GOAL:
Leave out every picture, and output exactly the lines from the line containing "Which two points" through the last line of the data.

RECORDS TO PROCESS:
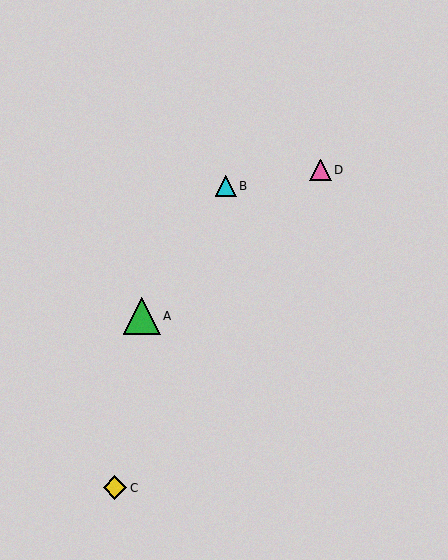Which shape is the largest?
The green triangle (labeled A) is the largest.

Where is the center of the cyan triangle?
The center of the cyan triangle is at (226, 186).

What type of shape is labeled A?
Shape A is a green triangle.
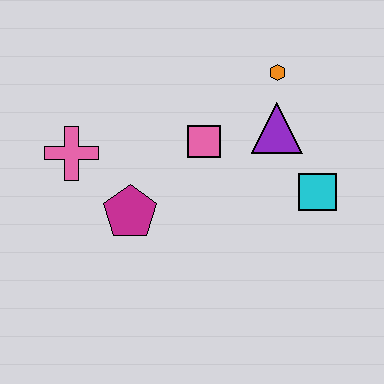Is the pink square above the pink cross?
Yes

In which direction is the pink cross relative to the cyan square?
The pink cross is to the left of the cyan square.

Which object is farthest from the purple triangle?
The pink cross is farthest from the purple triangle.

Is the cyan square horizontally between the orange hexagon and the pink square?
No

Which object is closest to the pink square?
The purple triangle is closest to the pink square.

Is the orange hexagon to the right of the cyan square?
No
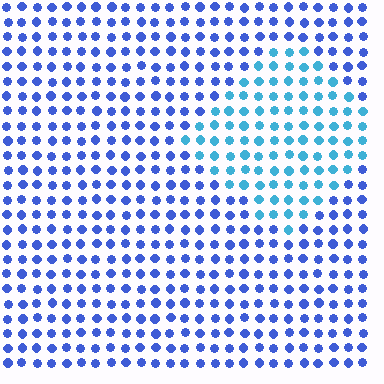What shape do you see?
I see a diamond.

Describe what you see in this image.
The image is filled with small blue elements in a uniform arrangement. A diamond-shaped region is visible where the elements are tinted to a slightly different hue, forming a subtle color boundary.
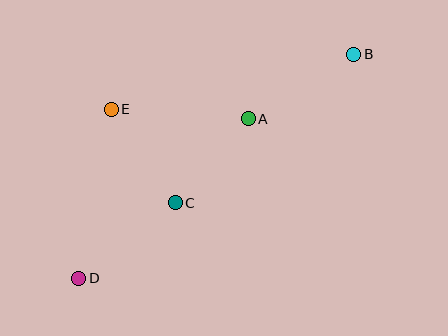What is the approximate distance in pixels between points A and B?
The distance between A and B is approximately 124 pixels.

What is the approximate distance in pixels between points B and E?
The distance between B and E is approximately 248 pixels.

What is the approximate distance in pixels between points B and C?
The distance between B and C is approximately 232 pixels.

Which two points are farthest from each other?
Points B and D are farthest from each other.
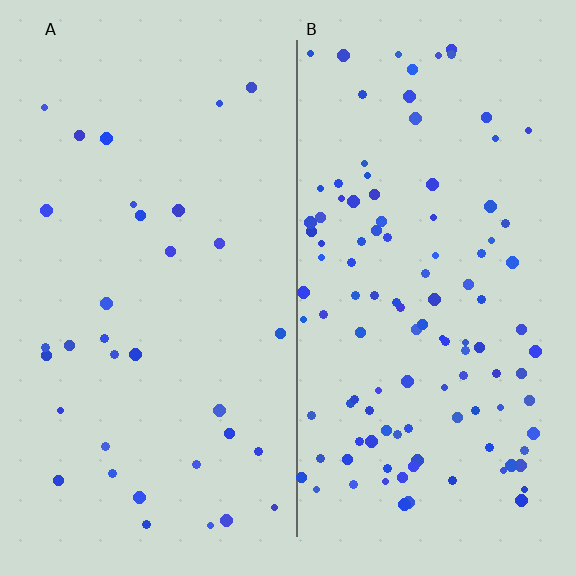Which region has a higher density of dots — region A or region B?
B (the right).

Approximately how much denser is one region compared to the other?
Approximately 3.3× — region B over region A.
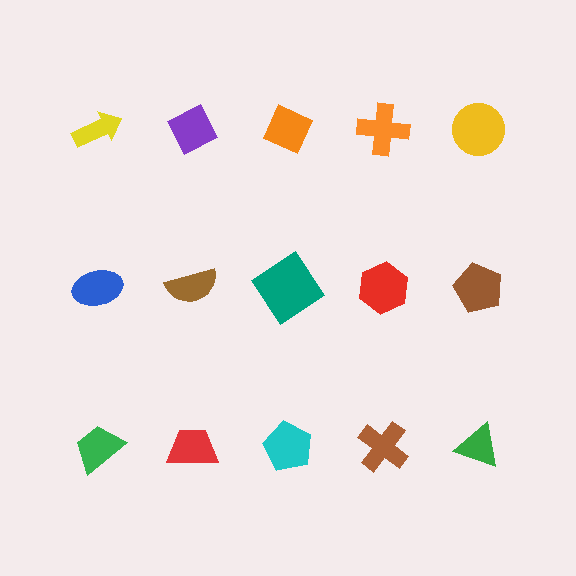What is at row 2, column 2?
A brown semicircle.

TASK ANSWER:
Which two points are farthest from each other?
Points B and D are farthest from each other.
Which region has a higher density of dots — region A or region B?
B (the right).

Approximately how much denser is one region compared to the other?
Approximately 3.3× — region B over region A.
What is at row 2, column 2?
A brown semicircle.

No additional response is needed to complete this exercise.